- Exercise requirements -
Scan the lines and state how many carry "shown". Leave out everything but the number.

- Available data -
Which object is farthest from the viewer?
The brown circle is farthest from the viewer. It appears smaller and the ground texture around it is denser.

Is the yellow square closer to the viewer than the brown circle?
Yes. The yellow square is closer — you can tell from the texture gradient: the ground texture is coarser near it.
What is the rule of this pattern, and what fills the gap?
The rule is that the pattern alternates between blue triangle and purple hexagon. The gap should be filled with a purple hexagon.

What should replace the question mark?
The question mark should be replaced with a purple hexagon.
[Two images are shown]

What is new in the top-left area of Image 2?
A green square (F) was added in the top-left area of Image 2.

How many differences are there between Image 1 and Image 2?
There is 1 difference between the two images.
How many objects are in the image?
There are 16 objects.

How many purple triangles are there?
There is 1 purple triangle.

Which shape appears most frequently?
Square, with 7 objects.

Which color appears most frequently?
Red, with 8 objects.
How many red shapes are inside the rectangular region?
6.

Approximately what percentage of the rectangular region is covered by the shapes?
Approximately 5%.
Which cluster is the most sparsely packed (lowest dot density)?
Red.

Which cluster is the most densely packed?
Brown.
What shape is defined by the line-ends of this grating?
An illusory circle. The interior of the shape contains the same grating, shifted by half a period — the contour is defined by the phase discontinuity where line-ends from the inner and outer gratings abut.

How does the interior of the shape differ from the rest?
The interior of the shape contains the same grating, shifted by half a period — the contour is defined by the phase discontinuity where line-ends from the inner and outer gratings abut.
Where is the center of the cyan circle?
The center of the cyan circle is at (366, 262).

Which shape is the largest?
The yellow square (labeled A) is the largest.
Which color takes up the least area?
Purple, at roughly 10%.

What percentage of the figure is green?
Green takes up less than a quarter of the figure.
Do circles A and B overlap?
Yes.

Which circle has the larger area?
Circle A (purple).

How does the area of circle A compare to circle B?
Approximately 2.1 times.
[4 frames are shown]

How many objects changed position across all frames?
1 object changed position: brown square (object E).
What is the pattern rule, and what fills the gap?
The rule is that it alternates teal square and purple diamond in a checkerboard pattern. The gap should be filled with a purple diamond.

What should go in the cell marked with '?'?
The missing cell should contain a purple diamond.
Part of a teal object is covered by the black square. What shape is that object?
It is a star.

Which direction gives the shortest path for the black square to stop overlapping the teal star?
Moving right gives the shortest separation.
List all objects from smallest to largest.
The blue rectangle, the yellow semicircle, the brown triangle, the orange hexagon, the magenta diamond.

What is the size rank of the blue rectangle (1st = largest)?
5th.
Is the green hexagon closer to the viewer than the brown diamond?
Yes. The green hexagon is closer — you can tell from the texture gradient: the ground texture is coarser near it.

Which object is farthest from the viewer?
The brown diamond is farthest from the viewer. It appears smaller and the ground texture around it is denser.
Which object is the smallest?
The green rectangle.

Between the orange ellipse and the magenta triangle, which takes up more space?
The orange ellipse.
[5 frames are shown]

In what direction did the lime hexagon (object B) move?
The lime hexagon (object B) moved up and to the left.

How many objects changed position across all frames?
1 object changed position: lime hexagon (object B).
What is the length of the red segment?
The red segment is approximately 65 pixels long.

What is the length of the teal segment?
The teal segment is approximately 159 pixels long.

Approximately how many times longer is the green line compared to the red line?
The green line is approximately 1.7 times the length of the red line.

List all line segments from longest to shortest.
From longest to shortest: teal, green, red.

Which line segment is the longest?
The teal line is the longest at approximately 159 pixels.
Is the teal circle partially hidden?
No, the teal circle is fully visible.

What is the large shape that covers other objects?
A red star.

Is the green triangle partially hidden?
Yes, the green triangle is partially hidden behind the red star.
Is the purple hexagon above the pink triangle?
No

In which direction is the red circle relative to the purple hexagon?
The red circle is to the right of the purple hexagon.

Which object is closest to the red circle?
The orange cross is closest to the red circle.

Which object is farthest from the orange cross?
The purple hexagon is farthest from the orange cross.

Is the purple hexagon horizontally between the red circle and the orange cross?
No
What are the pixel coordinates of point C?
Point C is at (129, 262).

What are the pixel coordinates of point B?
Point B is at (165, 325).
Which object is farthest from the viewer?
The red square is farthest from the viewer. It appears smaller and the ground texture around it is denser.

- Task answer -
3